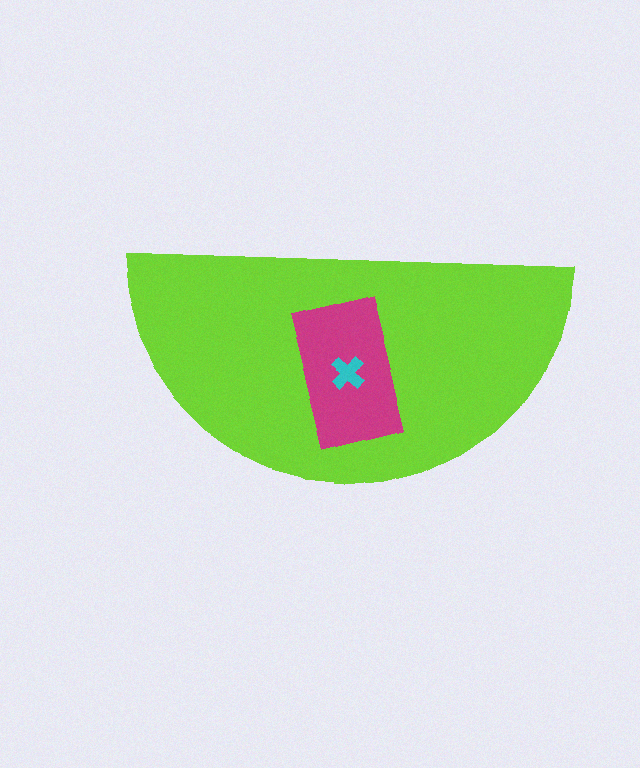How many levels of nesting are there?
3.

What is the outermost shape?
The lime semicircle.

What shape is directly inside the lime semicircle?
The magenta rectangle.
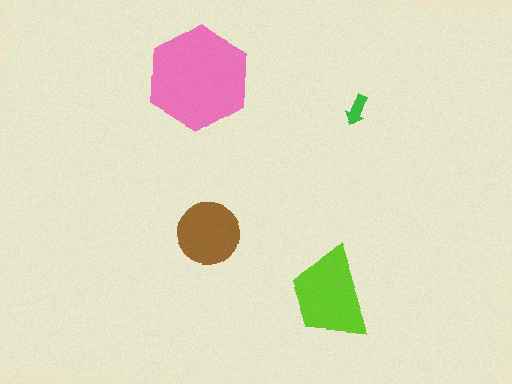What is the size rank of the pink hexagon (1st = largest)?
1st.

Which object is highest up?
The pink hexagon is topmost.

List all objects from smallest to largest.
The green arrow, the brown circle, the lime trapezoid, the pink hexagon.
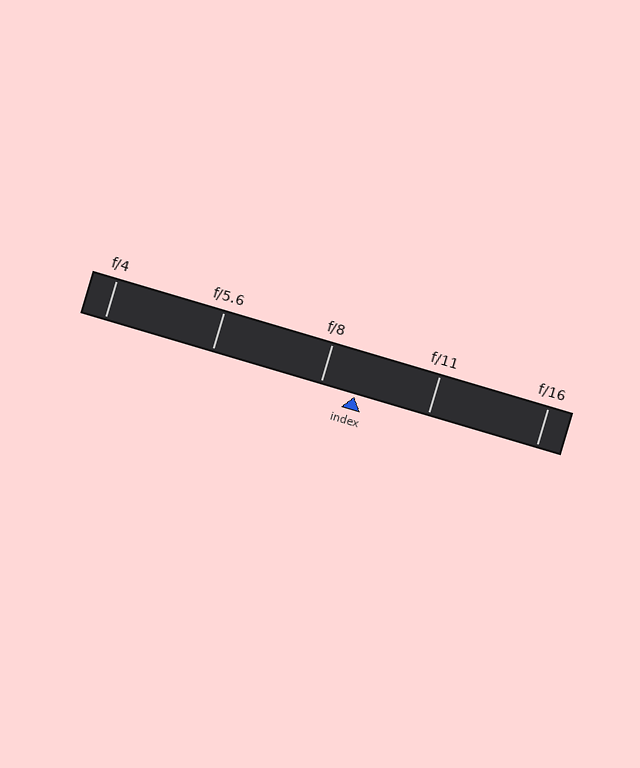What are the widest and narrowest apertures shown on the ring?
The widest aperture shown is f/4 and the narrowest is f/16.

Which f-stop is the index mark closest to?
The index mark is closest to f/8.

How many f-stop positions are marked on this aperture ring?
There are 5 f-stop positions marked.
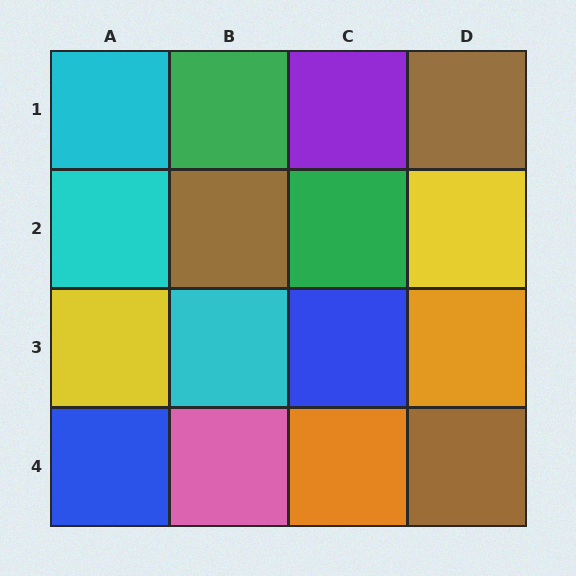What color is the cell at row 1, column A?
Cyan.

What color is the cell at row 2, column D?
Yellow.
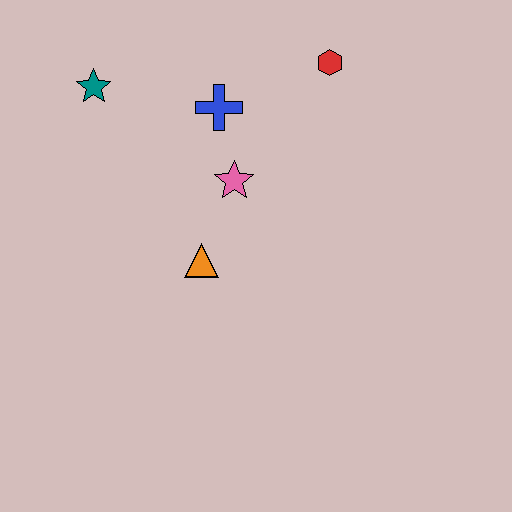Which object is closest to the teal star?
The blue cross is closest to the teal star.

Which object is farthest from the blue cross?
The orange triangle is farthest from the blue cross.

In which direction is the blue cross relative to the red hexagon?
The blue cross is to the left of the red hexagon.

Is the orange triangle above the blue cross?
No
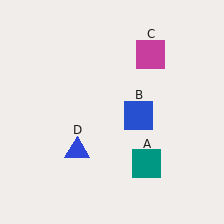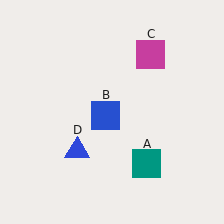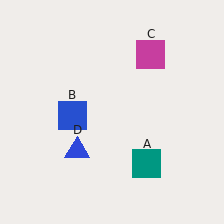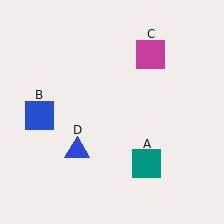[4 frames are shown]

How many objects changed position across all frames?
1 object changed position: blue square (object B).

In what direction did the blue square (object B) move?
The blue square (object B) moved left.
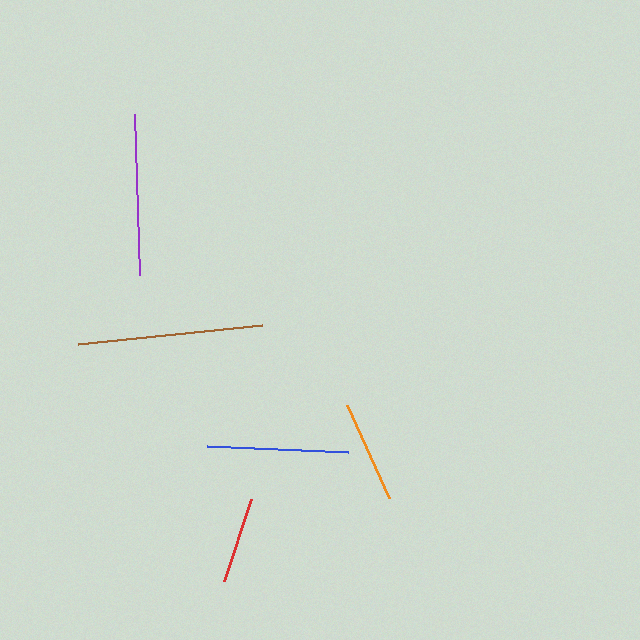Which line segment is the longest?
The brown line is the longest at approximately 185 pixels.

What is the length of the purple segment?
The purple segment is approximately 162 pixels long.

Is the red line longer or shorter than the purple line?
The purple line is longer than the red line.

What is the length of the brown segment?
The brown segment is approximately 185 pixels long.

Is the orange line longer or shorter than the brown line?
The brown line is longer than the orange line.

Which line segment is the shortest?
The red line is the shortest at approximately 87 pixels.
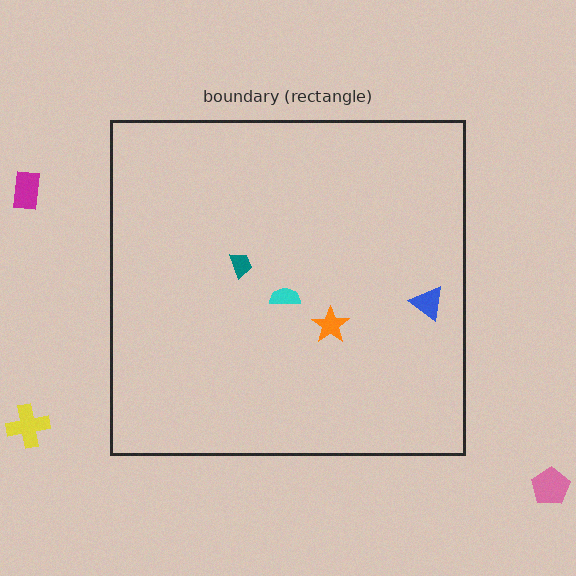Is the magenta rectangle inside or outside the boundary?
Outside.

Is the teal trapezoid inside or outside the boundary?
Inside.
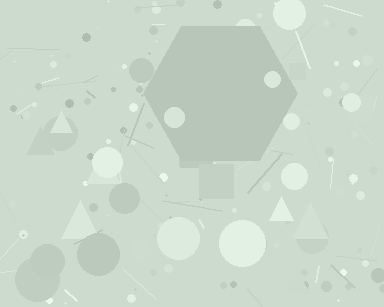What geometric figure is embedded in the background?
A hexagon is embedded in the background.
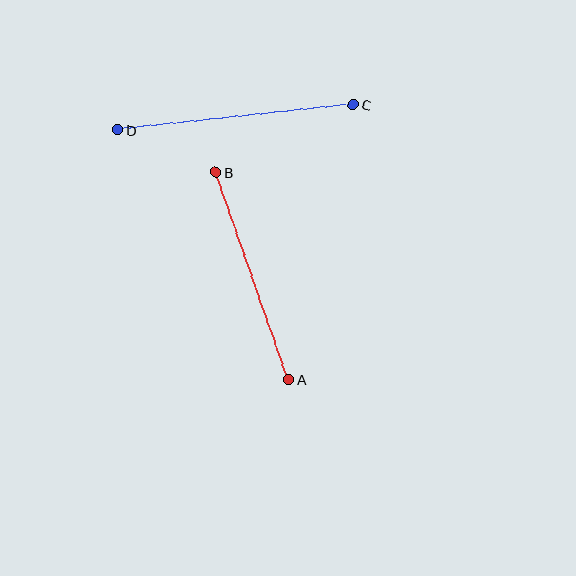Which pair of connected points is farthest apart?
Points C and D are farthest apart.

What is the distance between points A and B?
The distance is approximately 219 pixels.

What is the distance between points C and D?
The distance is approximately 237 pixels.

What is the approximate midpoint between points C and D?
The midpoint is at approximately (235, 117) pixels.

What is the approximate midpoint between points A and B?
The midpoint is at approximately (252, 276) pixels.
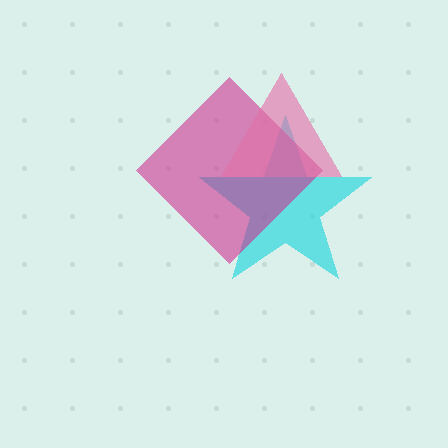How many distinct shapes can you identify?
There are 3 distinct shapes: a cyan star, a magenta diamond, a pink triangle.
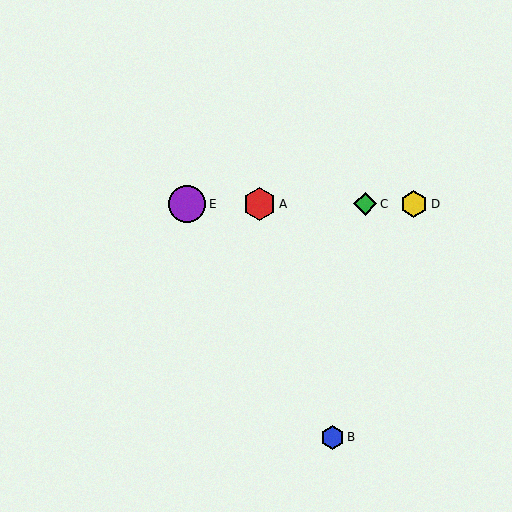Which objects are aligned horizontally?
Objects A, C, D, E are aligned horizontally.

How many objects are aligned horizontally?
4 objects (A, C, D, E) are aligned horizontally.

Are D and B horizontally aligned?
No, D is at y≈204 and B is at y≈437.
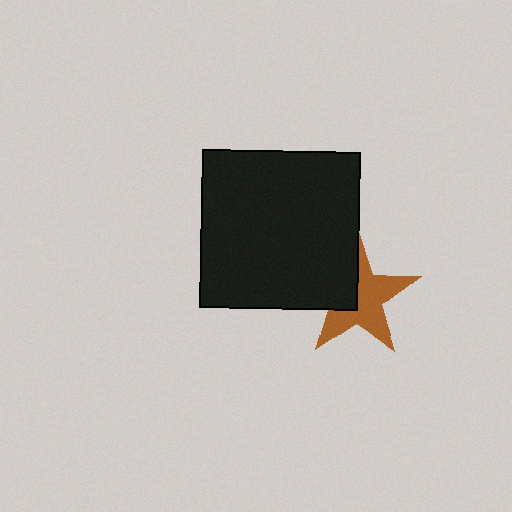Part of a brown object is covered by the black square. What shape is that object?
It is a star.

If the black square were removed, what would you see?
You would see the complete brown star.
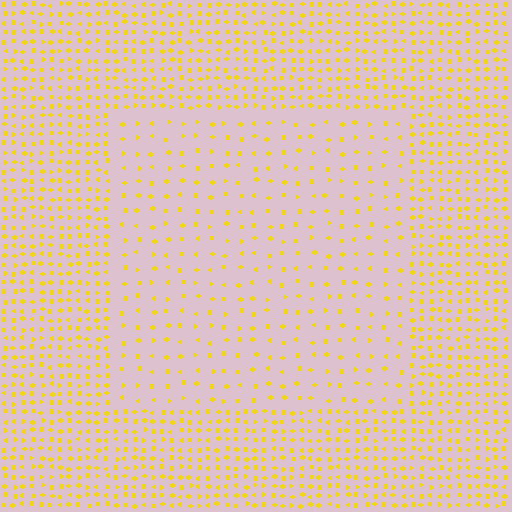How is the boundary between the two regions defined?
The boundary is defined by a change in element density (approximately 2.5x ratio). All elements are the same color, size, and shape.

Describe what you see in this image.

| The exercise |
Repeat the listing in full and exactly. Leave any pictures out.

| Answer for the task |
How many levels of nesting are there?
3.

What is the outermost shape?
The lime semicircle.

What shape is directly inside the lime semicircle?
The magenta rectangle.
What is the size rank of the pink hexagon (1st = largest)?
1st.

Which object is highest up?
The pink hexagon is topmost.

List all objects from smallest to largest.
The green arrow, the brown circle, the lime trapezoid, the pink hexagon.
What are the widest and narrowest apertures shown on the ring?
The widest aperture shown is f/4 and the narrowest is f/16.

Which f-stop is the index mark closest to?
The index mark is closest to f/8.

How many f-stop positions are marked on this aperture ring?
There are 5 f-stop positions marked.
What color is the cell at row 1, column A?
Cyan.

What color is the cell at row 2, column D?
Yellow.
Which object is closest to the teal star?
The blue cross is closest to the teal star.

Which object is farthest from the blue cross?
The orange triangle is farthest from the blue cross.

In which direction is the blue cross relative to the red hexagon?
The blue cross is to the left of the red hexagon.

Is the orange triangle above the blue cross?
No
[4 frames are shown]

How many objects changed position across all frames?
1 object changed position: blue square (object B).

In what direction did the blue square (object B) move?
The blue square (object B) moved left.
Which line segment is the longest?
The brown line is the longest at approximately 185 pixels.

What is the length of the purple segment?
The purple segment is approximately 162 pixels long.

Is the red line longer or shorter than the purple line?
The purple line is longer than the red line.

What is the length of the brown segment?
The brown segment is approximately 185 pixels long.

Is the orange line longer or shorter than the brown line?
The brown line is longer than the orange line.

Which line segment is the shortest?
The red line is the shortest at approximately 87 pixels.
Is the magenta rectangle inside or outside the boundary?
Outside.

Is the teal trapezoid inside or outside the boundary?
Inside.
What geometric figure is embedded in the background?
A hexagon is embedded in the background.
Which pair of connected points is farthest apart?
Points C and D are farthest apart.

What is the distance between points A and B?
The distance is approximately 219 pixels.

What is the distance between points C and D?
The distance is approximately 237 pixels.

What is the approximate midpoint between points C and D?
The midpoint is at approximately (235, 117) pixels.

What is the approximate midpoint between points A and B?
The midpoint is at approximately (252, 276) pixels.
How many distinct shapes can you identify?
There are 3 distinct shapes: a cyan star, a magenta diamond, a pink triangle.
Which objects are aligned horizontally?
Objects A, C, D, E are aligned horizontally.

How many objects are aligned horizontally?
4 objects (A, C, D, E) are aligned horizontally.

Are D and B horizontally aligned?
No, D is at y≈204 and B is at y≈437.
Part of a brown object is covered by the black square. What shape is that object?
It is a star.

If the black square were removed, what would you see?
You would see the complete brown star.
How is the boundary between the two regions defined?
The boundary is defined by a change in element density (approximately 2.5x ratio). All elements are the same color, size, and shape.

Describe what you see in this image.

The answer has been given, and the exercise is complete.